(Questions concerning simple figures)
..............................

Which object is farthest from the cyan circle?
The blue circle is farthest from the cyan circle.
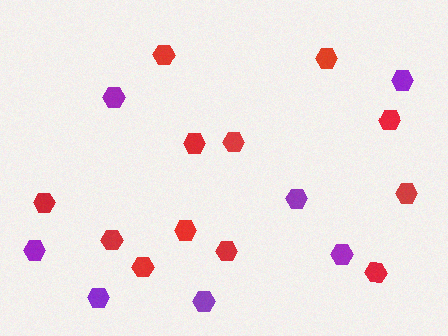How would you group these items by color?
There are 2 groups: one group of red hexagons (12) and one group of purple hexagons (7).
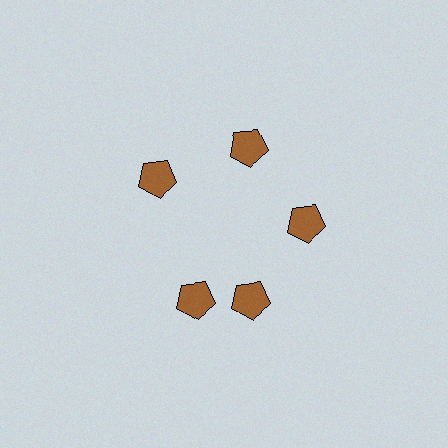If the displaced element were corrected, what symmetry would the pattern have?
It would have 5-fold rotational symmetry — the pattern would map onto itself every 72 degrees.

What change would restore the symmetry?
The symmetry would be restored by rotating it back into even spacing with its neighbors so that all 5 pentagons sit at equal angles and equal distance from the center.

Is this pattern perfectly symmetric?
No. The 5 brown pentagons are arranged in a ring, but one element near the 8 o'clock position is rotated out of alignment along the ring, breaking the 5-fold rotational symmetry.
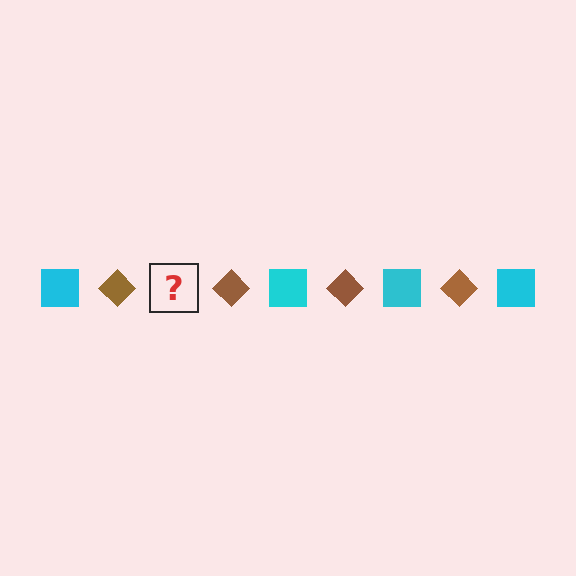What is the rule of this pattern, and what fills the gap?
The rule is that the pattern alternates between cyan square and brown diamond. The gap should be filled with a cyan square.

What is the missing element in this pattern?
The missing element is a cyan square.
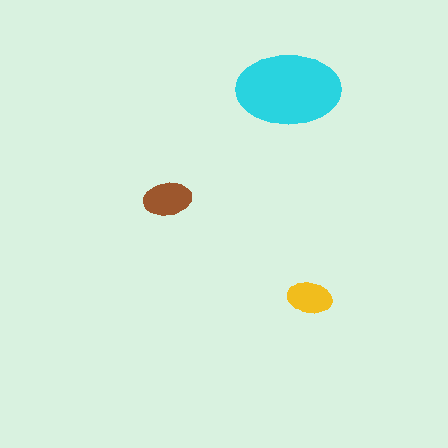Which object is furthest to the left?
The brown ellipse is leftmost.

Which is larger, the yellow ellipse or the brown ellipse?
The brown one.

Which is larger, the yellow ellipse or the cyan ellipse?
The cyan one.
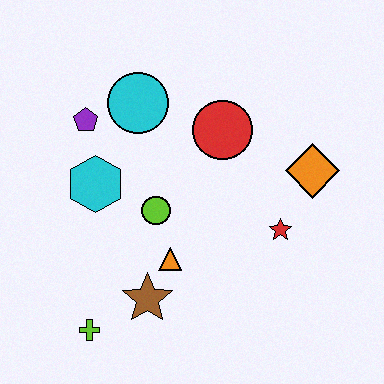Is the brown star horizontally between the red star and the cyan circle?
Yes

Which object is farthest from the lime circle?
The orange diamond is farthest from the lime circle.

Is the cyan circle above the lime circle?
Yes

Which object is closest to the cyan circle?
The purple pentagon is closest to the cyan circle.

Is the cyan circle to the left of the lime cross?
No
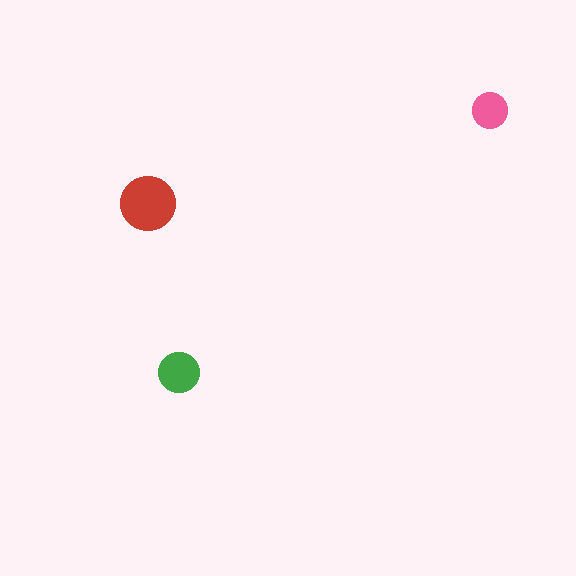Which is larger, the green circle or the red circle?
The red one.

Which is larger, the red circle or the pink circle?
The red one.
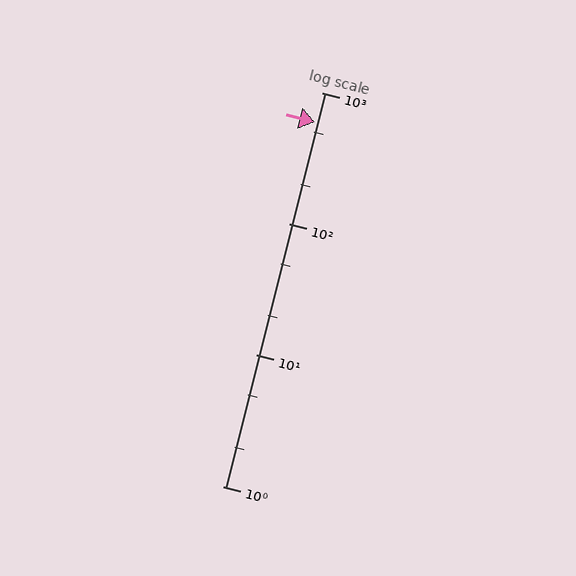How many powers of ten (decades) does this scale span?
The scale spans 3 decades, from 1 to 1000.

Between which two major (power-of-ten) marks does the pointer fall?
The pointer is between 100 and 1000.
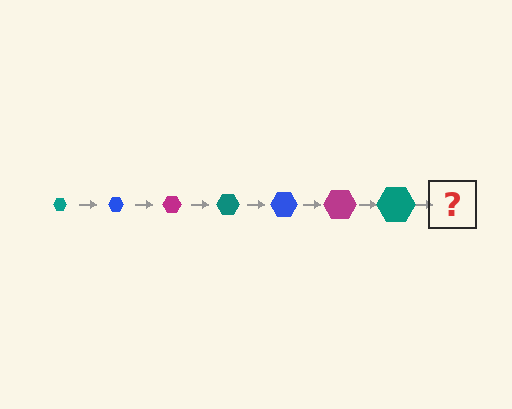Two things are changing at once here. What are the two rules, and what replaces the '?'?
The two rules are that the hexagon grows larger each step and the color cycles through teal, blue, and magenta. The '?' should be a blue hexagon, larger than the previous one.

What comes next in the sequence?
The next element should be a blue hexagon, larger than the previous one.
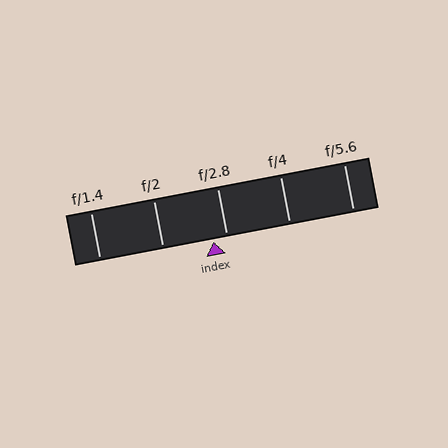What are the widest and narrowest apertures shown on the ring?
The widest aperture shown is f/1.4 and the narrowest is f/5.6.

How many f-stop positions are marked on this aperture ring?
There are 5 f-stop positions marked.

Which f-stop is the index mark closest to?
The index mark is closest to f/2.8.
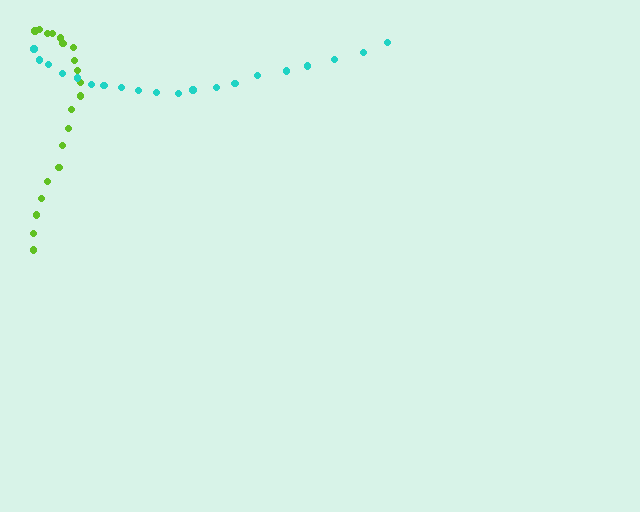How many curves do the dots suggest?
There are 2 distinct paths.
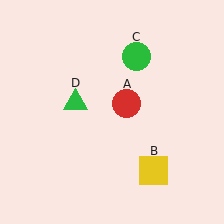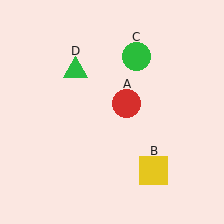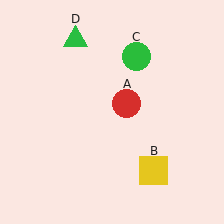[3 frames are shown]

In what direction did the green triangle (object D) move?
The green triangle (object D) moved up.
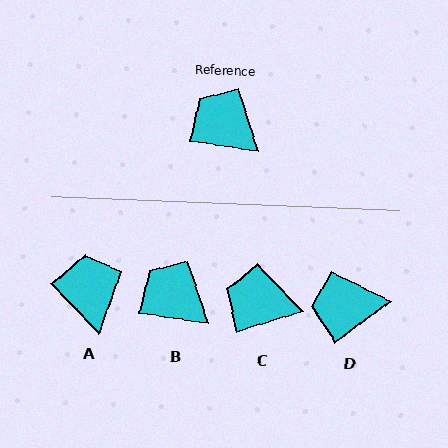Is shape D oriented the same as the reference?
No, it is off by about 45 degrees.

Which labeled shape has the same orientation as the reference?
B.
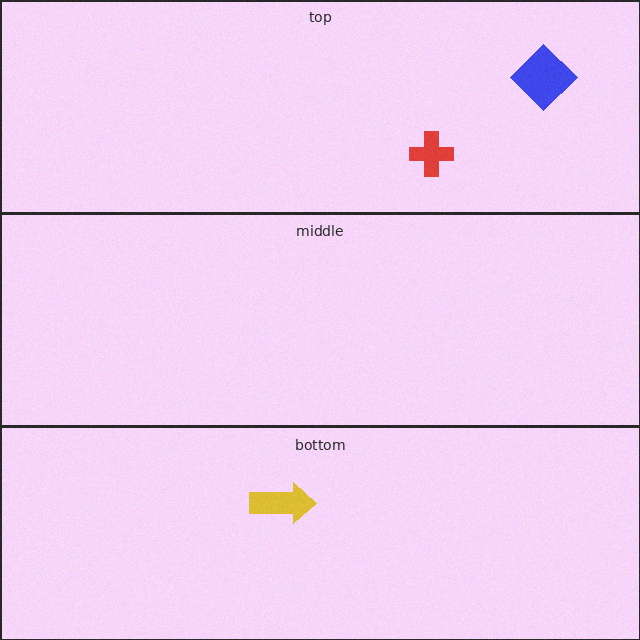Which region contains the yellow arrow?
The bottom region.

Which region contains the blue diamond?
The top region.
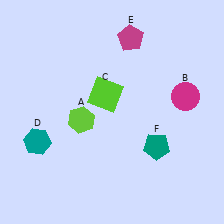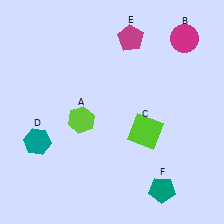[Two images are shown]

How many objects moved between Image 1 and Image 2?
3 objects moved between the two images.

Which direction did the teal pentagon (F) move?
The teal pentagon (F) moved down.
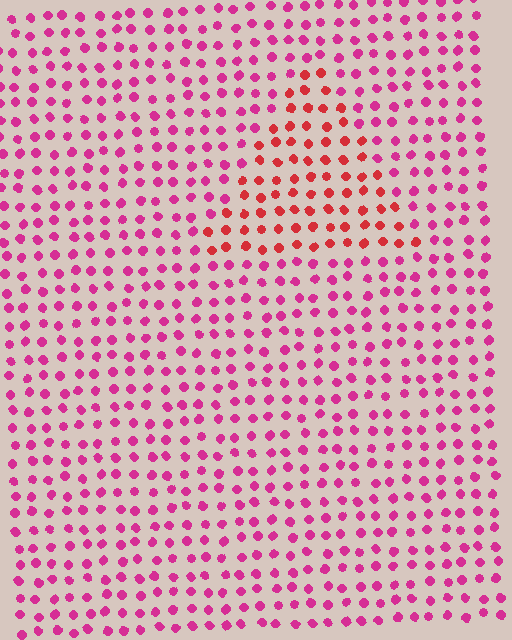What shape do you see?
I see a triangle.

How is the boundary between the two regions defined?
The boundary is defined purely by a slight shift in hue (about 33 degrees). Spacing, size, and orientation are identical on both sides.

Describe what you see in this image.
The image is filled with small magenta elements in a uniform arrangement. A triangle-shaped region is visible where the elements are tinted to a slightly different hue, forming a subtle color boundary.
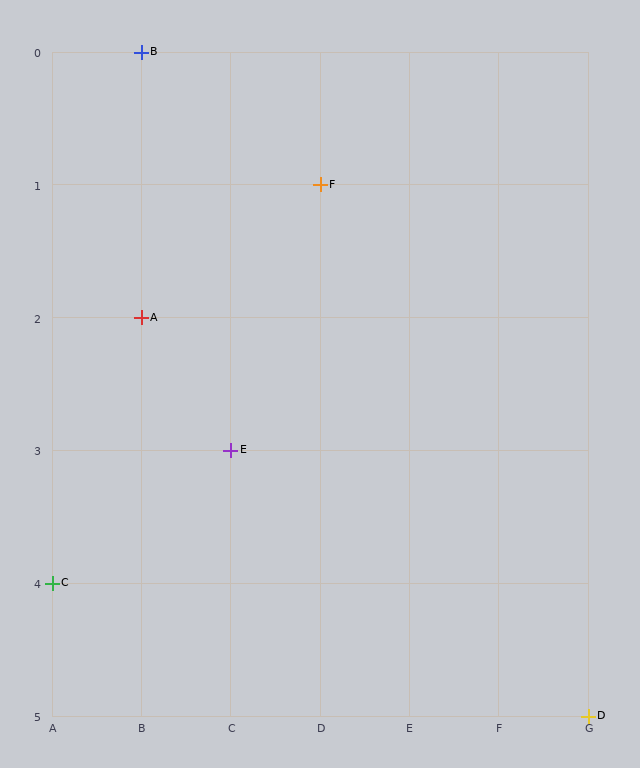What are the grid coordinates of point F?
Point F is at grid coordinates (D, 1).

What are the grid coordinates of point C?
Point C is at grid coordinates (A, 4).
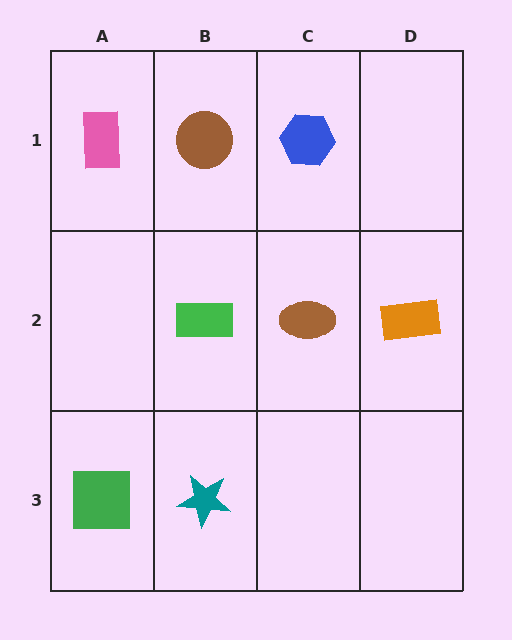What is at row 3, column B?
A teal star.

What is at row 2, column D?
An orange rectangle.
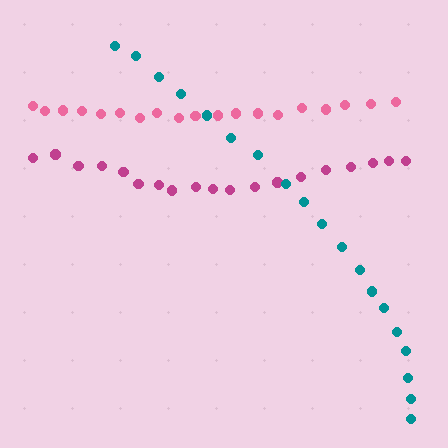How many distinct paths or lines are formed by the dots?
There are 3 distinct paths.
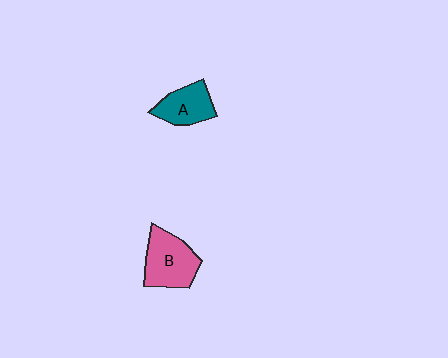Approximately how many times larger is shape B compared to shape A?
Approximately 1.4 times.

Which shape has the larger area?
Shape B (pink).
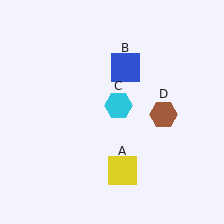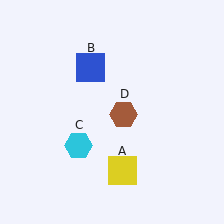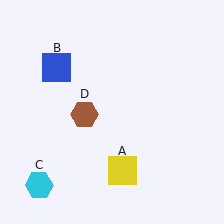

..............................

**Stated task:**
Each entry above is to be written out again unchanged, apart from the pictures, which are left out.

**Exercise result:**
Which object is farthest from the cyan circle?
The blue circle is farthest from the cyan circle.
How would you group these items by color?
There are 2 groups: one group of red hexagons (12) and one group of purple hexagons (7).
If the displaced element were corrected, what symmetry would the pattern have?
It would have 5-fold rotational symmetry — the pattern would map onto itself every 72 degrees.

What change would restore the symmetry?
The symmetry would be restored by rotating it back into even spacing with its neighbors so that all 5 pentagons sit at equal angles and equal distance from the center.

Is this pattern perfectly symmetric?
No. The 5 brown pentagons are arranged in a ring, but one element near the 8 o'clock position is rotated out of alignment along the ring, breaking the 5-fold rotational symmetry.
What is the rule of this pattern, and what fills the gap?
The rule is that the pattern alternates between cyan square and brown diamond. The gap should be filled with a cyan square.

What is the missing element in this pattern?
The missing element is a cyan square.
Which object is furthest to the left?
The brown ellipse is leftmost.

Which is larger, the yellow ellipse or the brown ellipse?
The brown one.

Which is larger, the yellow ellipse or the cyan ellipse?
The cyan one.
Is the brown star horizontally between the red star and the cyan circle?
Yes

Which object is farthest from the lime circle?
The orange diamond is farthest from the lime circle.

Is the cyan circle above the lime circle?
Yes

Which object is closest to the cyan circle?
The purple pentagon is closest to the cyan circle.

Is the cyan circle to the left of the lime cross?
No
Which is larger, the green circle or the red circle?
The red one.

Which is larger, the red circle or the pink circle?
The red one.
How many powers of ten (decades) does this scale span?
The scale spans 3 decades, from 1 to 1000.

Between which two major (power-of-ten) marks does the pointer fall?
The pointer is between 100 and 1000.
Two things are changing at once here. What are the two rules, and what replaces the '?'?
The two rules are that the hexagon grows larger each step and the color cycles through teal, blue, and magenta. The '?' should be a blue hexagon, larger than the previous one.

What comes next in the sequence?
The next element should be a blue hexagon, larger than the previous one.
What are the widest and narrowest apertures shown on the ring?
The widest aperture shown is f/1.4 and the narrowest is f/5.6.

How many f-stop positions are marked on this aperture ring?
There are 5 f-stop positions marked.

Which f-stop is the index mark closest to?
The index mark is closest to f/2.8.
How many curves do the dots suggest?
There are 2 distinct paths.
[3 frames are shown]

In what direction did the green triangle (object D) move?
The green triangle (object D) moved up.
Is shape D oriented the same as the reference?
No, it is off by about 45 degrees.

Which labeled shape has the same orientation as the reference?
B.
Which region contains the yellow arrow?
The bottom region.

Which region contains the blue diamond?
The top region.
[Two images are shown]

How many objects moved between Image 1 and Image 2?
3 objects moved between the two images.

Which direction did the teal pentagon (F) move?
The teal pentagon (F) moved down.
What shape do you see?
I see a triangle.

How is the boundary between the two regions defined?
The boundary is defined purely by a slight shift in hue (about 33 degrees). Spacing, size, and orientation are identical on both sides.

Describe what you see in this image.
The image is filled with small magenta elements in a uniform arrangement. A triangle-shaped region is visible where the elements are tinted to a slightly different hue, forming a subtle color boundary.
What are the grid coordinates of point F?
Point F is at grid coordinates (D, 1).

What are the grid coordinates of point C?
Point C is at grid coordinates (A, 4).
What is at row 3, column B?
A teal star.

What is at row 2, column D?
An orange rectangle.
How many distinct paths or lines are formed by the dots?
There are 3 distinct paths.
Approximately how many times larger is shape B compared to shape A?
Approximately 1.4 times.

Which shape has the larger area?
Shape B (pink).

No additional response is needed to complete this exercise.